■ WHAT THIS TASK INVOLVES
Pictures do not belong in the copy; transcribe everything else in the records exactly.

■ MATERIALS PROVIDED
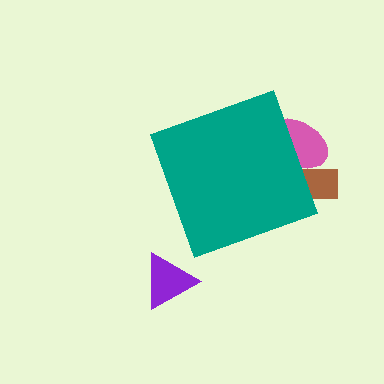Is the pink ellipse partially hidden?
Yes, the pink ellipse is partially hidden behind the teal diamond.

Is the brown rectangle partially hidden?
Yes, the brown rectangle is partially hidden behind the teal diamond.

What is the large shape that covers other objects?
A teal diamond.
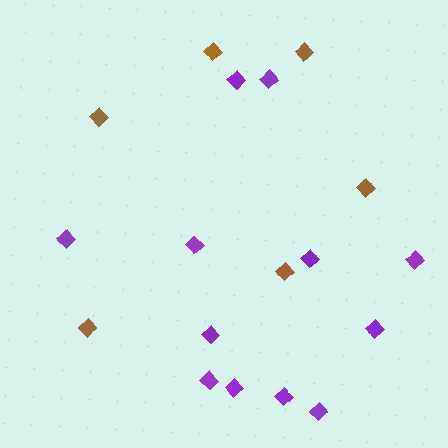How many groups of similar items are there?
There are 2 groups: one group of purple diamonds (12) and one group of brown diamonds (6).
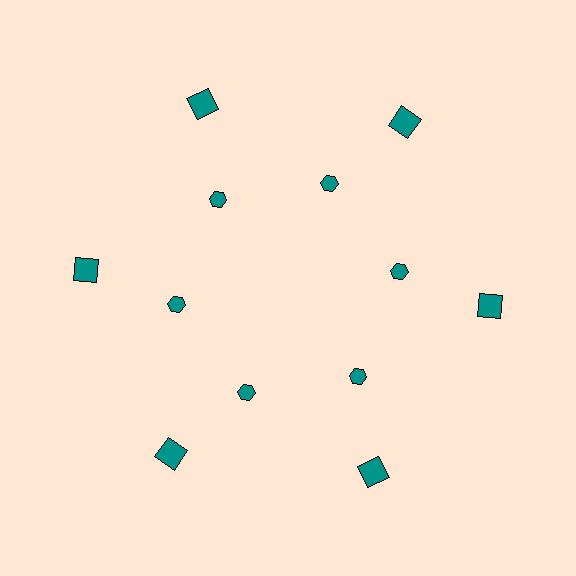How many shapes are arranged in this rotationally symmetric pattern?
There are 12 shapes, arranged in 6 groups of 2.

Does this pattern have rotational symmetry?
Yes, this pattern has 6-fold rotational symmetry. It looks the same after rotating 60 degrees around the center.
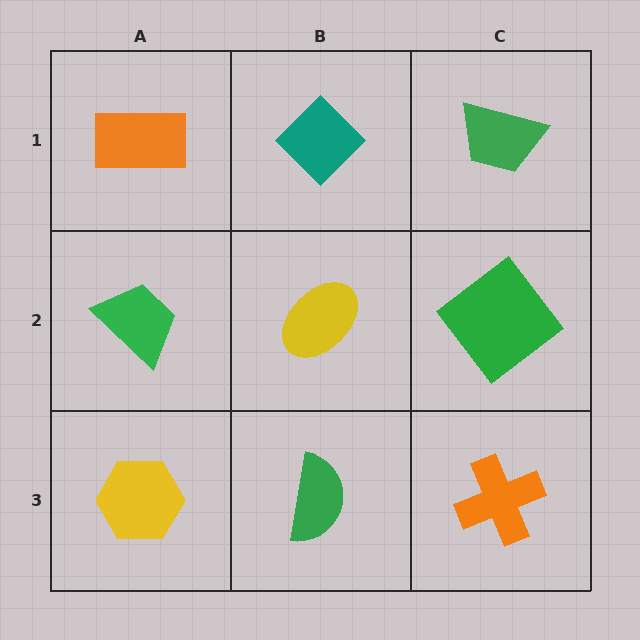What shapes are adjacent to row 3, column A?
A green trapezoid (row 2, column A), a green semicircle (row 3, column B).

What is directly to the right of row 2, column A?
A yellow ellipse.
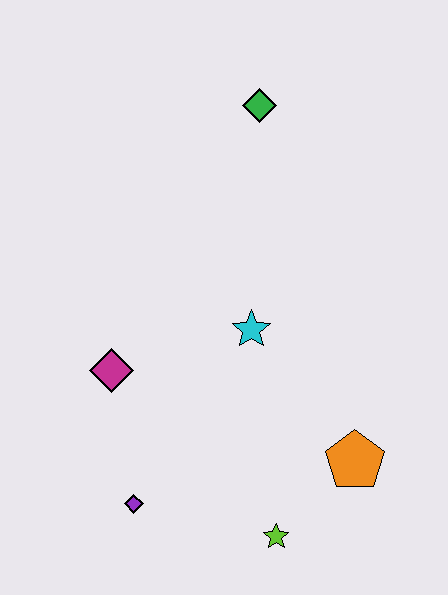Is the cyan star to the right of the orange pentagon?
No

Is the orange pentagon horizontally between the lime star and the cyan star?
No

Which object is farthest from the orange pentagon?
The green diamond is farthest from the orange pentagon.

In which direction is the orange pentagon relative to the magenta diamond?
The orange pentagon is to the right of the magenta diamond.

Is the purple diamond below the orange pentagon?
Yes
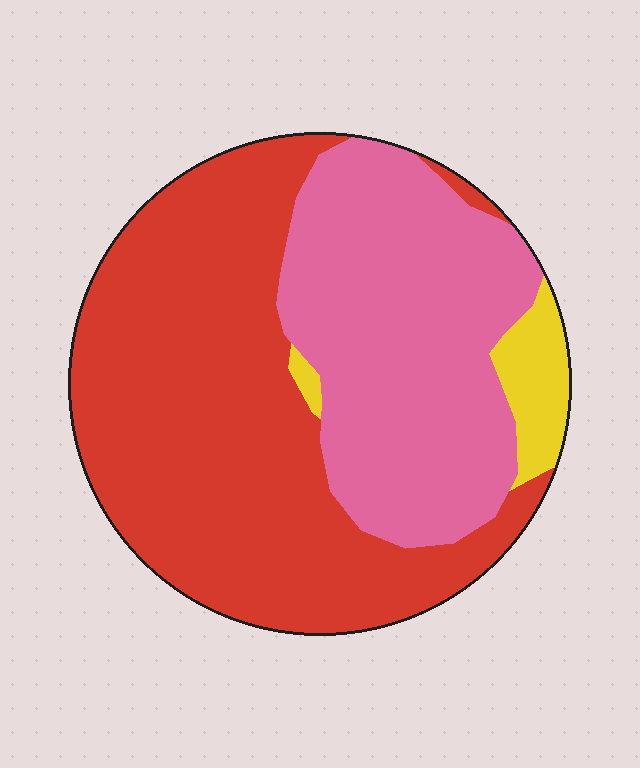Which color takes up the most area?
Red, at roughly 55%.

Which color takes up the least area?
Yellow, at roughly 5%.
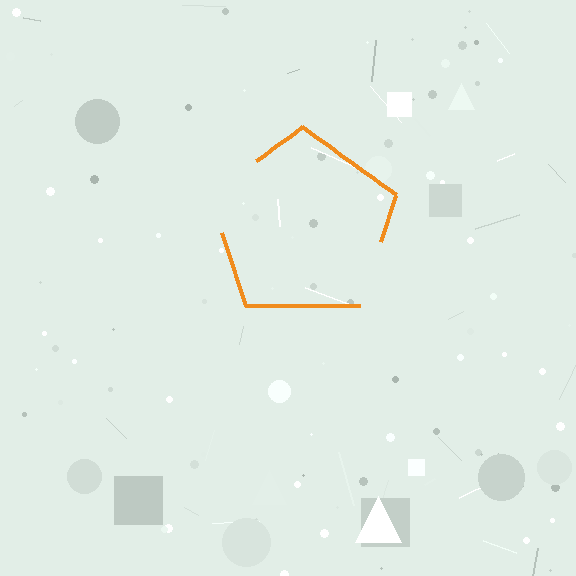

■ WRITTEN RESPONSE
Is the pink ellipse partially hidden?
Yes, the pink ellipse is partially hidden behind the teal diamond.

Is the brown rectangle partially hidden?
Yes, the brown rectangle is partially hidden behind the teal diamond.

What is the large shape that covers other objects?
A teal diamond.
How many groups of similar items are there?
There are 2 groups: one group of purple diamonds (12) and one group of brown diamonds (6).
How many shapes are arranged in this rotationally symmetric pattern?
There are 12 shapes, arranged in 6 groups of 2.

Does this pattern have rotational symmetry?
Yes, this pattern has 6-fold rotational symmetry. It looks the same after rotating 60 degrees around the center.
What shapes are adjacent to row 3, column A?
A green trapezoid (row 2, column A), a green semicircle (row 3, column B).

What is directly to the right of row 2, column A?
A yellow ellipse.
Is the cyan star to the right of the orange pentagon?
No

Is the orange pentagon horizontally between the lime star and the cyan star?
No

Which object is farthest from the orange pentagon?
The green diamond is farthest from the orange pentagon.

In which direction is the orange pentagon relative to the magenta diamond?
The orange pentagon is to the right of the magenta diamond.

Is the purple diamond below the orange pentagon?
Yes
Which color takes up the most area?
Red, at roughly 55%.

Which color takes up the least area?
Yellow, at roughly 5%.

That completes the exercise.